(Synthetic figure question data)
··········

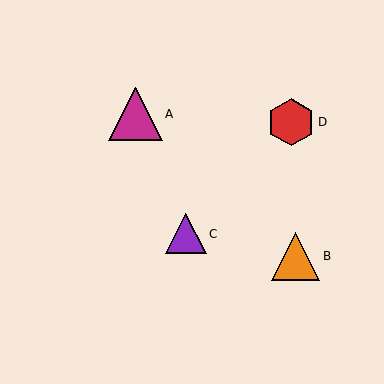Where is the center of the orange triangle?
The center of the orange triangle is at (296, 256).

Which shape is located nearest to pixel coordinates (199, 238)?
The purple triangle (labeled C) at (186, 234) is nearest to that location.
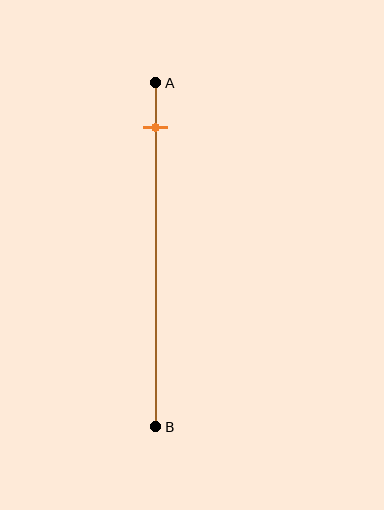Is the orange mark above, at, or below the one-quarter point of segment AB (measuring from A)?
The orange mark is above the one-quarter point of segment AB.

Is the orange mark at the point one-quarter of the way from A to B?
No, the mark is at about 15% from A, not at the 25% one-quarter point.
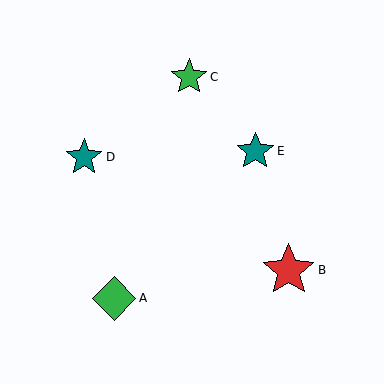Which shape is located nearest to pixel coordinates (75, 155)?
The teal star (labeled D) at (84, 157) is nearest to that location.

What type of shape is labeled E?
Shape E is a teal star.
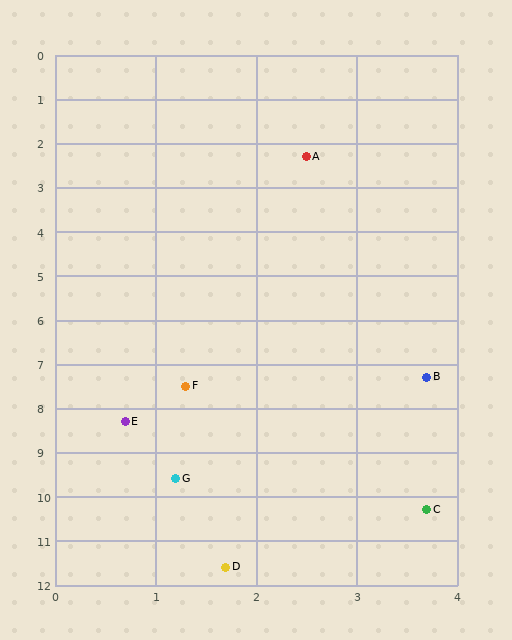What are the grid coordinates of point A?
Point A is at approximately (2.5, 2.3).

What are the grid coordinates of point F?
Point F is at approximately (1.3, 7.5).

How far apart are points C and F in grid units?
Points C and F are about 3.7 grid units apart.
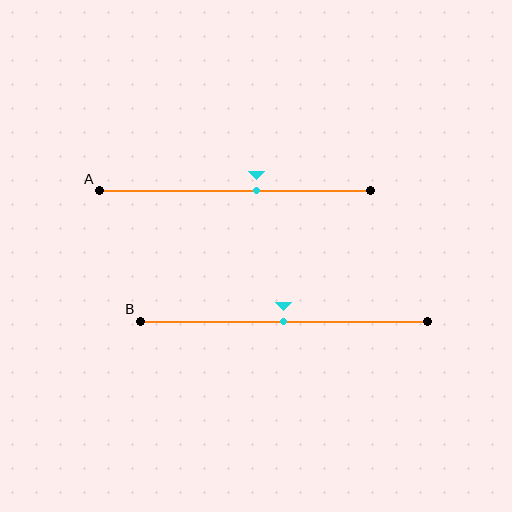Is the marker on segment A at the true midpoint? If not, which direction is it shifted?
No, the marker on segment A is shifted to the right by about 8% of the segment length.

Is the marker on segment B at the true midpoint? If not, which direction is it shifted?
Yes, the marker on segment B is at the true midpoint.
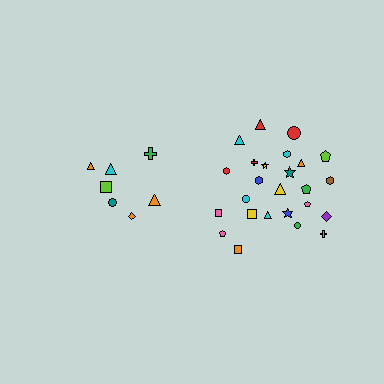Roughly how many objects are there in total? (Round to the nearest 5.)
Roughly 30 objects in total.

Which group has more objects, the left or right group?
The right group.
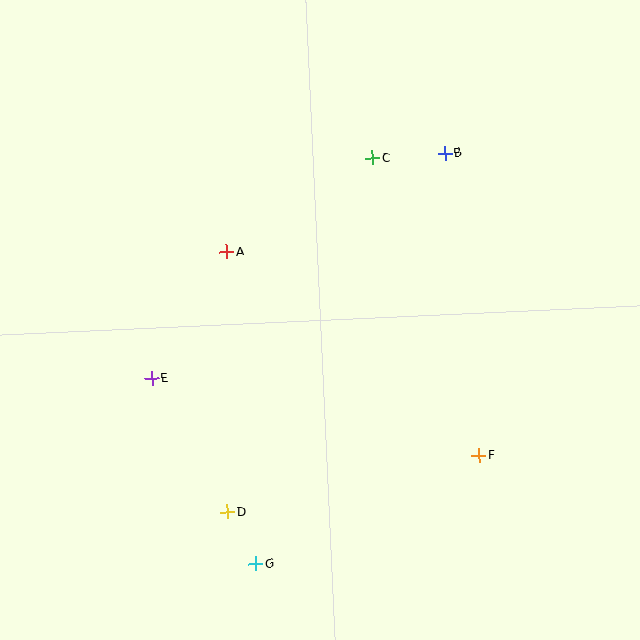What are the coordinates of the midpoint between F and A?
The midpoint between F and A is at (353, 354).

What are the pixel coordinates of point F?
Point F is at (479, 456).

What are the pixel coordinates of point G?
Point G is at (256, 564).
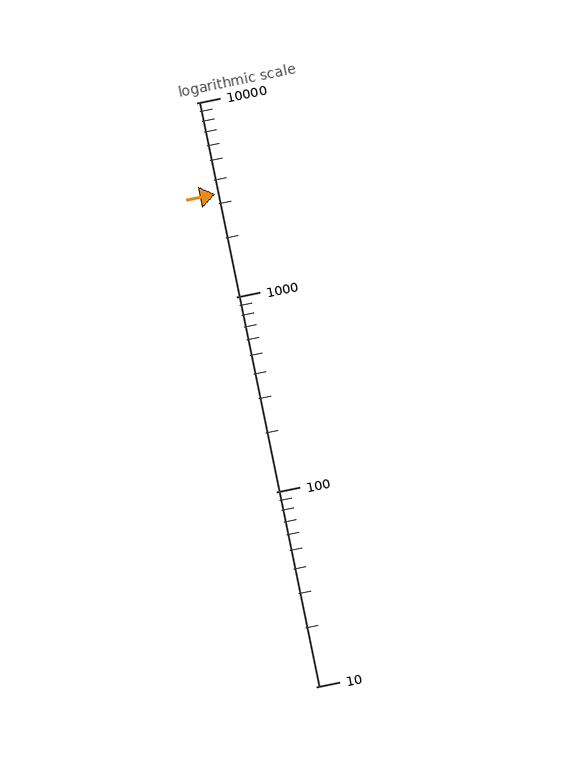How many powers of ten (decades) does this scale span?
The scale spans 3 decades, from 10 to 10000.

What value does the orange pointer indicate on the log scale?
The pointer indicates approximately 3400.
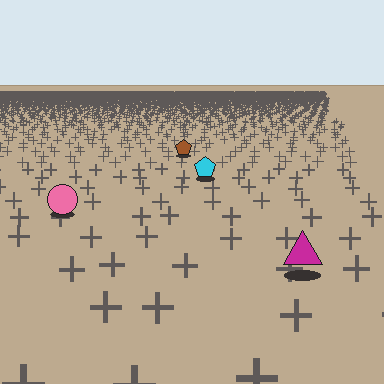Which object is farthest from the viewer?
The brown pentagon is farthest from the viewer. It appears smaller and the ground texture around it is denser.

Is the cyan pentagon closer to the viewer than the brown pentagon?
Yes. The cyan pentagon is closer — you can tell from the texture gradient: the ground texture is coarser near it.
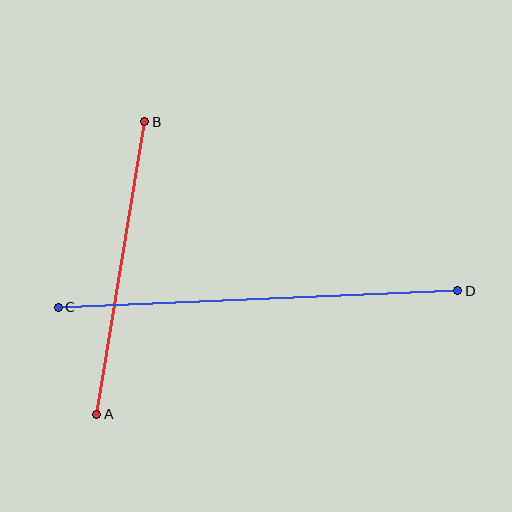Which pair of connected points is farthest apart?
Points C and D are farthest apart.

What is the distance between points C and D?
The distance is approximately 400 pixels.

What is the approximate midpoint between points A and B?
The midpoint is at approximately (121, 268) pixels.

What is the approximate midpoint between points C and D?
The midpoint is at approximately (258, 299) pixels.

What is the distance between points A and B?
The distance is approximately 297 pixels.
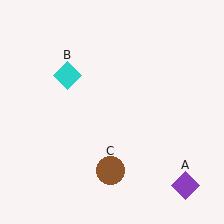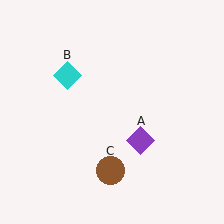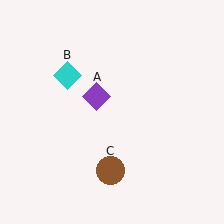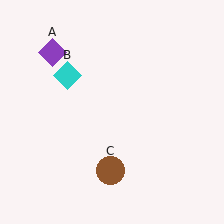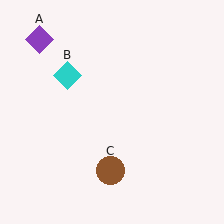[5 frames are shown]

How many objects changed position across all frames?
1 object changed position: purple diamond (object A).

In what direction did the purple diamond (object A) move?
The purple diamond (object A) moved up and to the left.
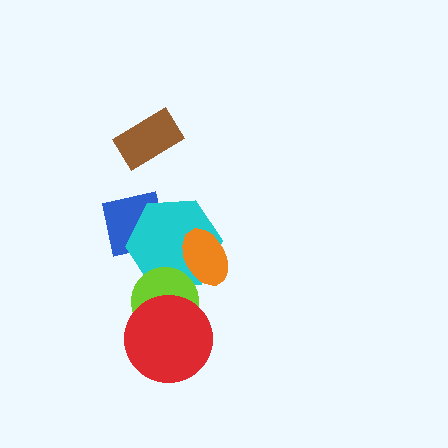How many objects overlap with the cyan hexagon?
3 objects overlap with the cyan hexagon.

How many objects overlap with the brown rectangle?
0 objects overlap with the brown rectangle.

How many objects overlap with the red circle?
1 object overlaps with the red circle.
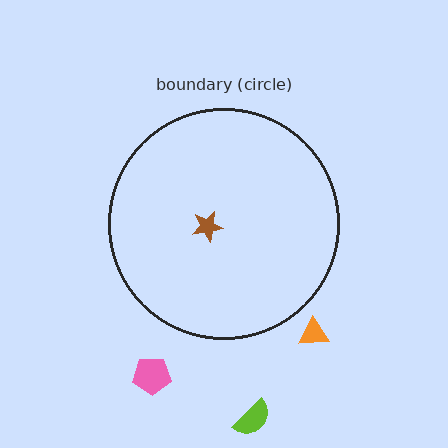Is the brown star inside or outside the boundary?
Inside.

··········

Without including any pictures, print each record exactly.

• _In response_
Where is the center of the orange triangle?
The center of the orange triangle is at (296, 256).

Which shape is located nearest to pixel coordinates (199, 238)?
The purple triangle (labeled C) at (186, 234) is nearest to that location.
Is the orange mark above, at, or below the one-quarter point of segment AB (measuring from A)?
The orange mark is above the one-quarter point of segment AB.

Is the orange mark at the point one-quarter of the way from A to B?
No, the mark is at about 15% from A, not at the 25% one-quarter point.
Which shape is located nearest to pixel coordinates (75, 155)?
The teal star (labeled D) at (84, 157) is nearest to that location.

What type of shape is labeled E?
Shape E is a teal star.
What are the grid coordinates of point A?
Point A is at approximately (2.5, 2.3).

What are the grid coordinates of point F?
Point F is at approximately (1.3, 7.5).

How far apart are points C and F in grid units?
Points C and F are about 3.7 grid units apart.
Is the marker on segment A at the true midpoint? If not, which direction is it shifted?
No, the marker on segment A is shifted to the right by about 8% of the segment length.

Is the marker on segment B at the true midpoint? If not, which direction is it shifted?
Yes, the marker on segment B is at the true midpoint.
Roughly how many objects are there in total? (Round to the nearest 5.)
Roughly 30 objects in total.

Which group has more objects, the left or right group?
The right group.
What are the coordinates of the midpoint between F and A?
The midpoint between F and A is at (353, 354).

What are the pixel coordinates of point F?
Point F is at (479, 456).

What are the pixel coordinates of point G?
Point G is at (256, 564).
How many powers of ten (decades) does this scale span?
The scale spans 3 decades, from 10 to 10000.

What value does the orange pointer indicate on the log scale?
The pointer indicates approximately 3400.
Which object is farthest from the viewer?
The brown pentagon is farthest from the viewer. It appears smaller and the ground texture around it is denser.

Is the cyan pentagon closer to the viewer than the brown pentagon?
Yes. The cyan pentagon is closer — you can tell from the texture gradient: the ground texture is coarser near it.
Which pair of connected points is farthest apart?
Points C and D are farthest apart.

What is the distance between points C and D?
The distance is approximately 400 pixels.

What is the approximate midpoint between points A and B?
The midpoint is at approximately (121, 268) pixels.

What is the approximate midpoint between points C and D?
The midpoint is at approximately (258, 299) pixels.

What is the distance between points A and B?
The distance is approximately 297 pixels.
[5 frames are shown]

How many objects changed position across all frames?
1 object changed position: purple diamond (object A).

In what direction did the purple diamond (object A) move?
The purple diamond (object A) moved up and to the left.
How many objects overlap with the cyan hexagon?
3 objects overlap with the cyan hexagon.

How many objects overlap with the brown rectangle?
0 objects overlap with the brown rectangle.

How many objects overlap with the red circle?
1 object overlaps with the red circle.
Is the brown star inside or outside the boundary?
Inside.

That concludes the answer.